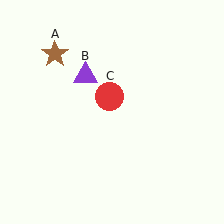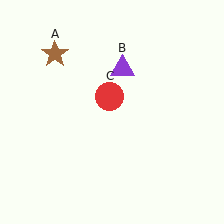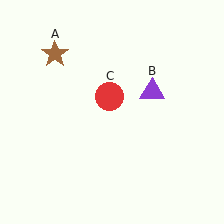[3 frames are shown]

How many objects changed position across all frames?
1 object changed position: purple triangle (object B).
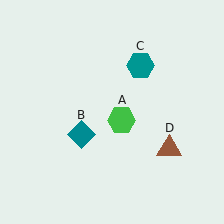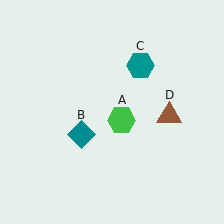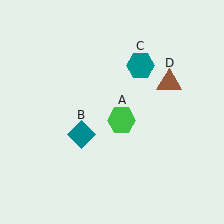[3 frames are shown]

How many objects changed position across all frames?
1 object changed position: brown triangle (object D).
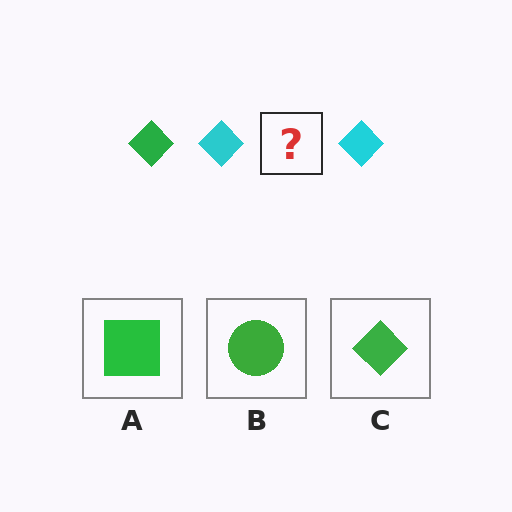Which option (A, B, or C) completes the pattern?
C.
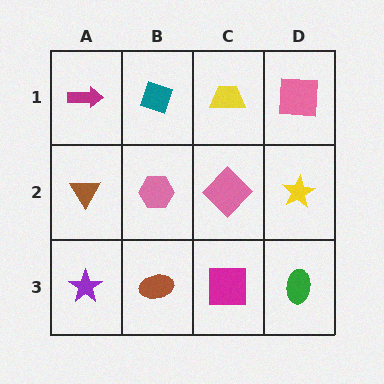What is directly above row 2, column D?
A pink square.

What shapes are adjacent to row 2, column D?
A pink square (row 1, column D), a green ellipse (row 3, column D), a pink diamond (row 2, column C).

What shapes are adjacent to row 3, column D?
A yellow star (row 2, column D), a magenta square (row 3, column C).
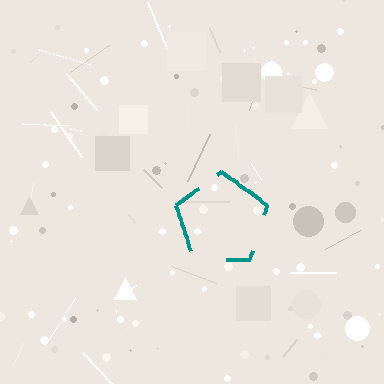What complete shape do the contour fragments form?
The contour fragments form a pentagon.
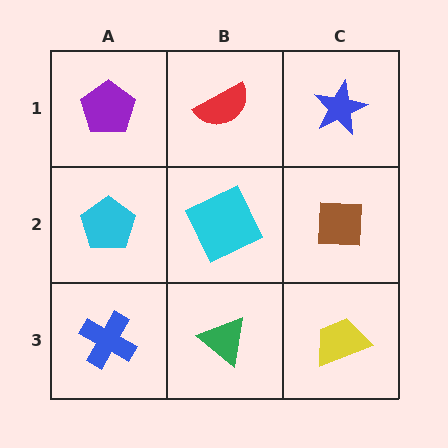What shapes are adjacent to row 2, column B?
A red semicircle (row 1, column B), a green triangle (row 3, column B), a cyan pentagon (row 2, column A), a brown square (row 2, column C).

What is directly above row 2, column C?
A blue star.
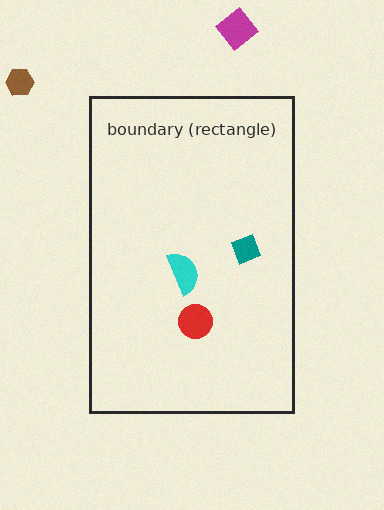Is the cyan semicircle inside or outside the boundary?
+++++
▸ **Task objective**
All of the data above should be transcribed verbatim, with pictures omitted.

▸ **Completed task**
[3 frames are shown]

How many objects changed position across all frames?
1 object changed position: purple triangle (object B).
[3 frames are shown]

How many objects changed position across all frames?
1 object changed position: brown triangle (object D).
Which option (A, B, or C) completes the pattern?
C.
What is directly above row 2, column D?
A pink square.

What shapes are adjacent to row 2, column D?
A pink square (row 1, column D), a green ellipse (row 3, column D), a pink diamond (row 2, column C).

What shapes are adjacent to row 3, column D?
A yellow star (row 2, column D), a magenta square (row 3, column C).
What complete shape do the contour fragments form?
The contour fragments form a pentagon.
What shapes are adjacent to row 2, column B?
A red semicircle (row 1, column B), a green triangle (row 3, column B), a cyan pentagon (row 2, column A), a brown square (row 2, column C).

What is directly above row 2, column C?
A blue star.
Is the cyan semicircle inside or outside the boundary?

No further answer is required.